Without including the pictures, copy out every line below.

▶

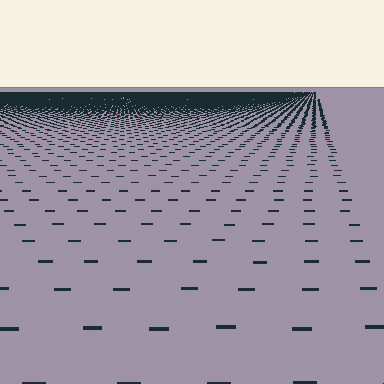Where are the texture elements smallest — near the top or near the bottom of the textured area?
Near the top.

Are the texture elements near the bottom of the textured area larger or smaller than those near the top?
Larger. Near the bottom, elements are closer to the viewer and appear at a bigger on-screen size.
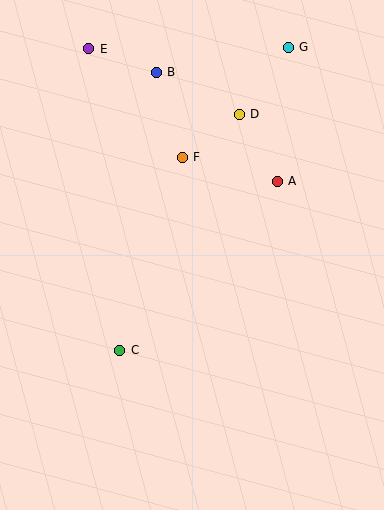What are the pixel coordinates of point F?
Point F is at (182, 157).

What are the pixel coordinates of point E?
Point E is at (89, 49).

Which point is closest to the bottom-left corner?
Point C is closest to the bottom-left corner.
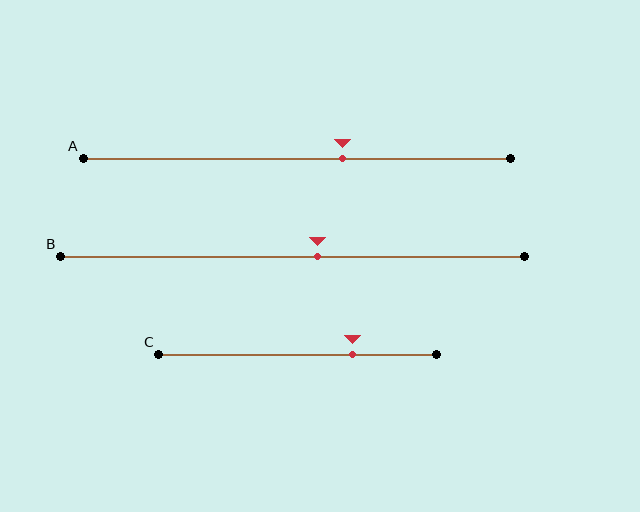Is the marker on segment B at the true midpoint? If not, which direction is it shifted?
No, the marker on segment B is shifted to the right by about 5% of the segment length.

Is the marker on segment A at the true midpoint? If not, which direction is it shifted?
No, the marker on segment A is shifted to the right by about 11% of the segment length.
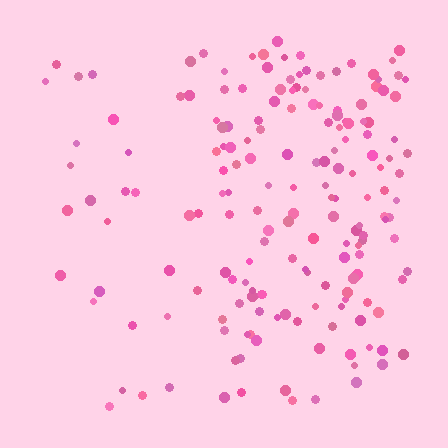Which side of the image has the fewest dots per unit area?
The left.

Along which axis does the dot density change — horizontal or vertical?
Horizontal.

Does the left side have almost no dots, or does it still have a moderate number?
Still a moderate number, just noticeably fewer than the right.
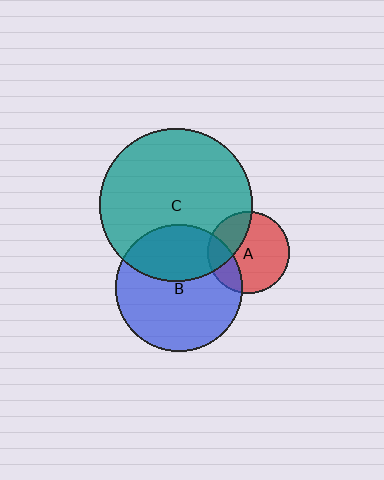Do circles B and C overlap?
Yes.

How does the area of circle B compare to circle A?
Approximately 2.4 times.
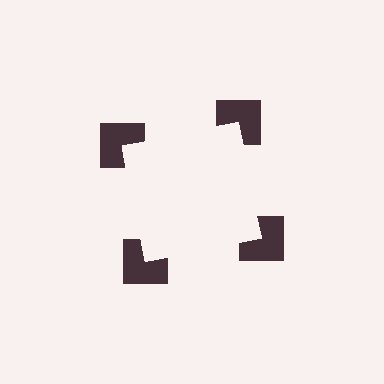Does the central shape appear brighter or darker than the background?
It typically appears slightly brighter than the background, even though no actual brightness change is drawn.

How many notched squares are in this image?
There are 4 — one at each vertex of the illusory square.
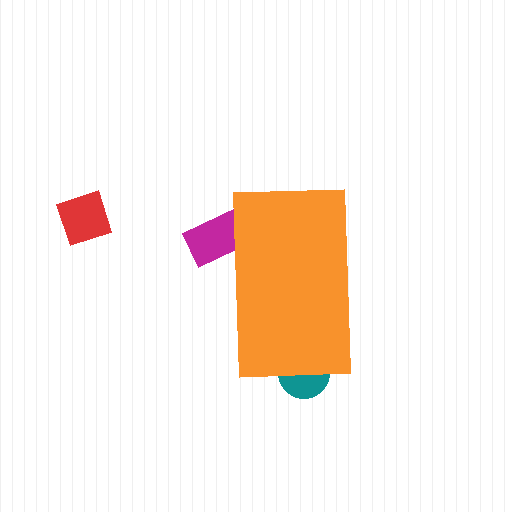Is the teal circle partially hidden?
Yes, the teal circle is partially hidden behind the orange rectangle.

◀

» Finished task
Where are the texture elements smallest — near the top or near the bottom of the textured area?
Near the top.

Are the texture elements near the bottom of the textured area larger or smaller than those near the top?
Larger. Near the bottom, elements are closer to the viewer and appear at a bigger on-screen size.
What are the pixel coordinates of point F?
Point F is at (182, 157).

What are the pixel coordinates of point E?
Point E is at (89, 49).

Which point is closest to the bottom-left corner?
Point C is closest to the bottom-left corner.
Is the marker on segment B at the true midpoint? If not, which direction is it shifted?
No, the marker on segment B is shifted to the right by about 5% of the segment length.

Is the marker on segment A at the true midpoint? If not, which direction is it shifted?
No, the marker on segment A is shifted to the right by about 11% of the segment length.
Which side of the image has the fewest dots per unit area?
The left.

Along which axis does the dot density change — horizontal or vertical?
Horizontal.

Does the left side have almost no dots, or does it still have a moderate number?
Still a moderate number, just noticeably fewer than the right.
Do circles B and C overlap?
Yes.

How does the area of circle B compare to circle A?
Approximately 2.4 times.
Does the central shape appear brighter or darker than the background?
It typically appears slightly brighter than the background, even though no actual brightness change is drawn.

How many notched squares are in this image?
There are 4 — one at each vertex of the illusory square.
Is the teal circle partially hidden?
Yes, the teal circle is partially hidden behind the orange rectangle.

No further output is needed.